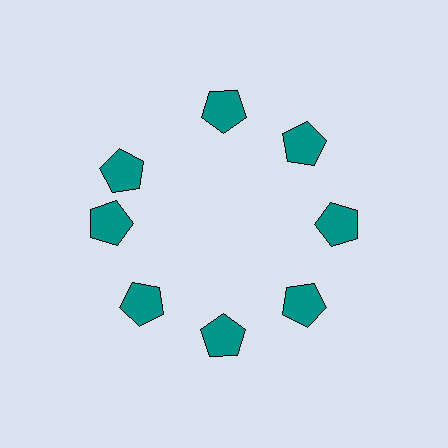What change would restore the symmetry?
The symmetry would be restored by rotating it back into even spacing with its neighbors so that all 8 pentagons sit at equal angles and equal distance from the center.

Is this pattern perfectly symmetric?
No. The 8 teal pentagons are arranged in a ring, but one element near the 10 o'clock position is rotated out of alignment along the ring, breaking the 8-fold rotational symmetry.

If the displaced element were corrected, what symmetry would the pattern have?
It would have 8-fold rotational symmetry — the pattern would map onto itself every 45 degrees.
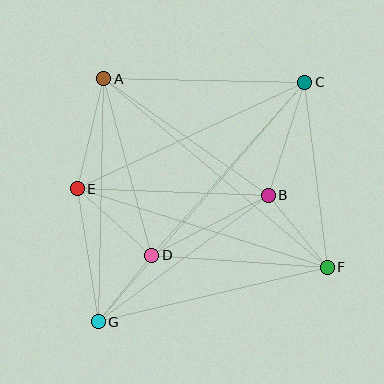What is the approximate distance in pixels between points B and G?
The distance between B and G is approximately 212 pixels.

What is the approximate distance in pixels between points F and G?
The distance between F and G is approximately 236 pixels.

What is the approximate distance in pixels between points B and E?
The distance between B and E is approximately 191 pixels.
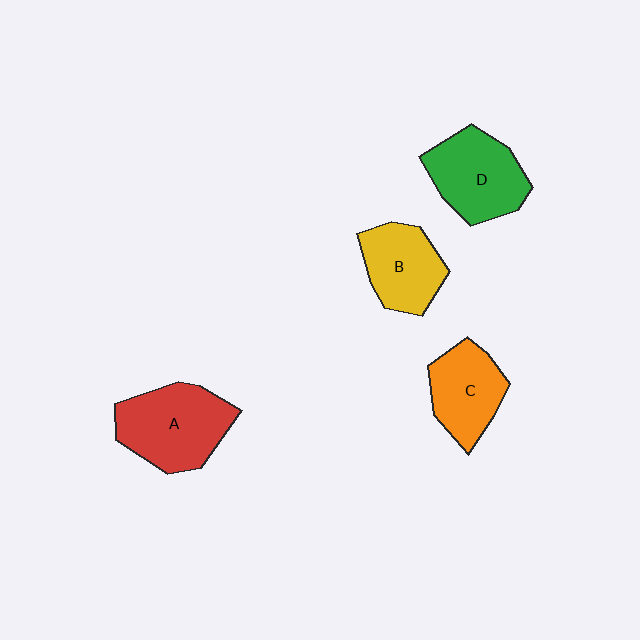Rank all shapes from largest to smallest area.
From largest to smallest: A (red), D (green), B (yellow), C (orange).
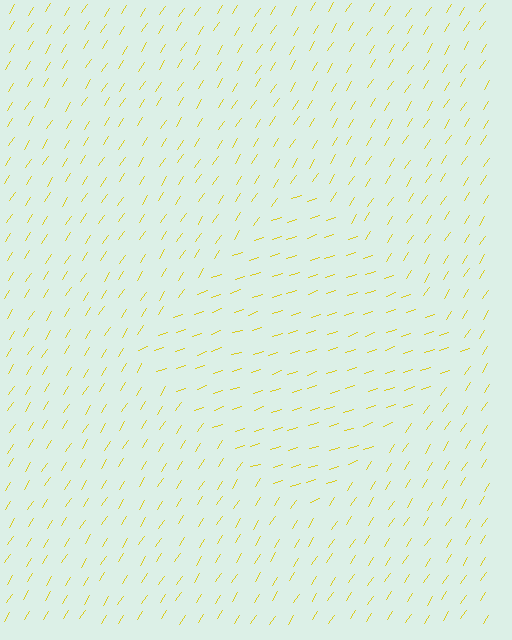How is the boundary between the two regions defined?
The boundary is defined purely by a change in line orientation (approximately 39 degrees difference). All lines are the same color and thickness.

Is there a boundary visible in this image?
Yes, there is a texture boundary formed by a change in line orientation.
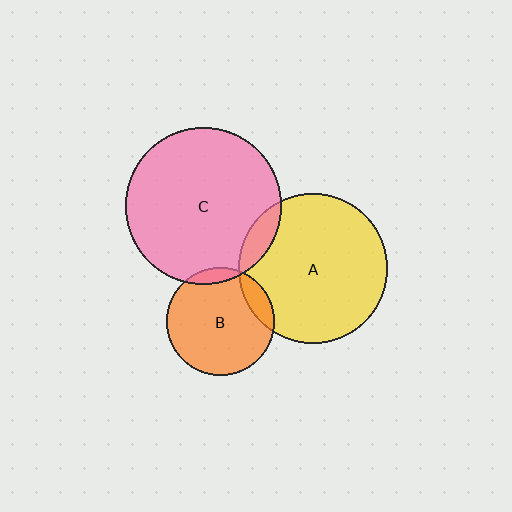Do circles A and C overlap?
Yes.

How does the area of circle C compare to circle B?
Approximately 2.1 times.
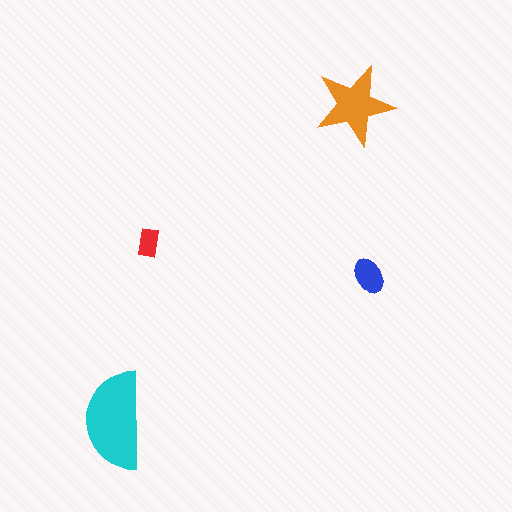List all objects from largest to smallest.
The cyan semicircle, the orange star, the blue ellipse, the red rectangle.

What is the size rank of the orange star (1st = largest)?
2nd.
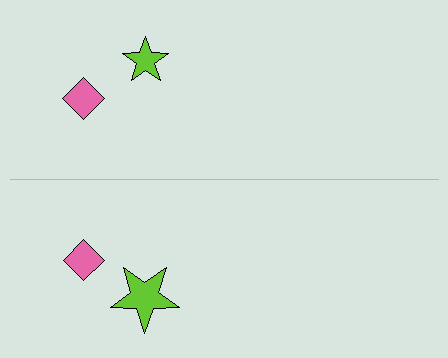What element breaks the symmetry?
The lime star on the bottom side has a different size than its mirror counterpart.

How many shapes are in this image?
● ● ● ● ● ● ●
What you should do. Begin with the line containing "List all objects from largest to smallest." and end with the final line of the data, printing those lines exactly and only; pictures are left out.

Response below.
List all objects from largest to smallest.
The cyan semicircle, the orange star, the blue ellipse, the red rectangle.

What is the size rank of the orange star (1st = largest)?
2nd.
What element breaks the symmetry?
The lime star on the bottom side has a different size than its mirror counterpart.

How many shapes are in this image?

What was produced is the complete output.